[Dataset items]
----

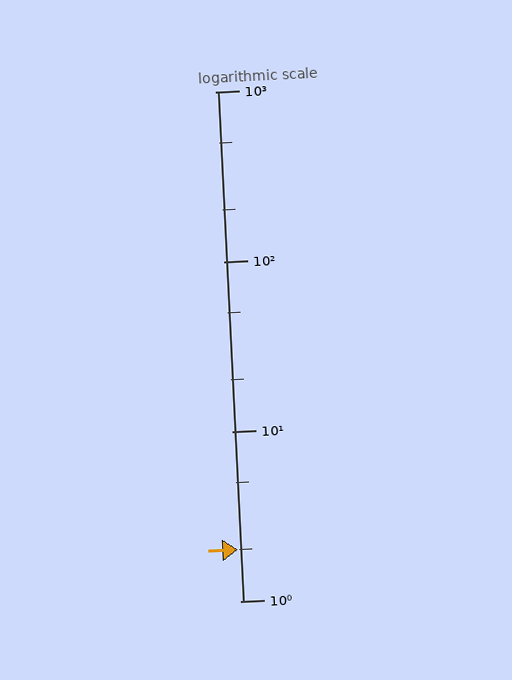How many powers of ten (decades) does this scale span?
The scale spans 3 decades, from 1 to 1000.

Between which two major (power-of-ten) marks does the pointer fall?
The pointer is between 1 and 10.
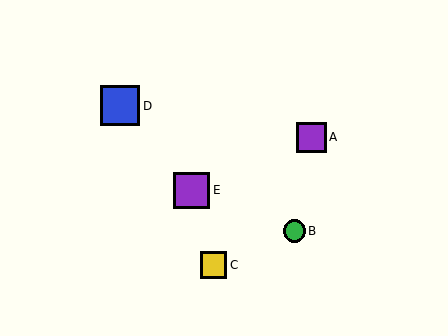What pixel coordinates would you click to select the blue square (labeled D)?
Click at (120, 106) to select the blue square D.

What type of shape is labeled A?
Shape A is a purple square.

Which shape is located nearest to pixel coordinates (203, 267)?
The yellow square (labeled C) at (213, 265) is nearest to that location.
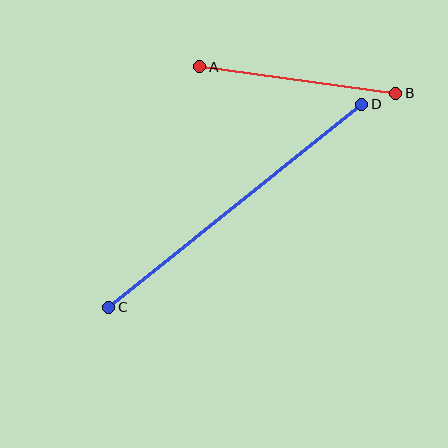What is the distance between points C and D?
The distance is approximately 324 pixels.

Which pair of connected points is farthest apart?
Points C and D are farthest apart.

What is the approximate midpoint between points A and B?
The midpoint is at approximately (298, 80) pixels.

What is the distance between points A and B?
The distance is approximately 197 pixels.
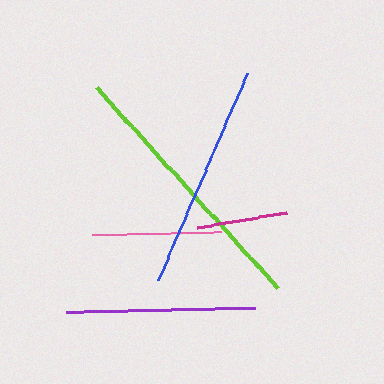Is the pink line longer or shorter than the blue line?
The blue line is longer than the pink line.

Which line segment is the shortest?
The magenta line is the shortest at approximately 90 pixels.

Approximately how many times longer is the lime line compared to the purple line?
The lime line is approximately 1.4 times the length of the purple line.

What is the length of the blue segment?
The blue segment is approximately 225 pixels long.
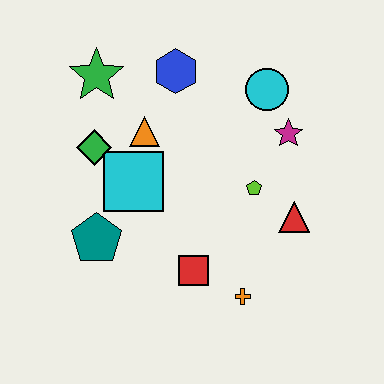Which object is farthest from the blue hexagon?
The orange cross is farthest from the blue hexagon.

----

◆ **Stated goal**
The entries above are to be returned exactly, without their pictures.

◆ **Exercise answer**
How many powers of ten (decades) does this scale span?
The scale spans 3 decades, from 1 to 1000.

Between which two major (power-of-ten) marks does the pointer fall?
The pointer is between 1 and 10.
What pixel coordinates would you click to select the blue square (labeled D)?
Click at (120, 106) to select the blue square D.

What type of shape is labeled A?
Shape A is a purple square.

Which shape is located nearest to pixel coordinates (203, 267)?
The yellow square (labeled C) at (213, 265) is nearest to that location.
What is the distance between points C and D?
The distance is approximately 324 pixels.

Which pair of connected points is farthest apart?
Points C and D are farthest apart.

What is the approximate midpoint between points A and B?
The midpoint is at approximately (298, 80) pixels.

What is the distance between points A and B?
The distance is approximately 197 pixels.
Is the pink line longer or shorter than the blue line?
The blue line is longer than the pink line.

Which line segment is the shortest?
The magenta line is the shortest at approximately 90 pixels.

Approximately how many times longer is the lime line compared to the purple line?
The lime line is approximately 1.4 times the length of the purple line.

What is the length of the blue segment?
The blue segment is approximately 225 pixels long.
Which object is farthest from the blue hexagon?
The orange cross is farthest from the blue hexagon.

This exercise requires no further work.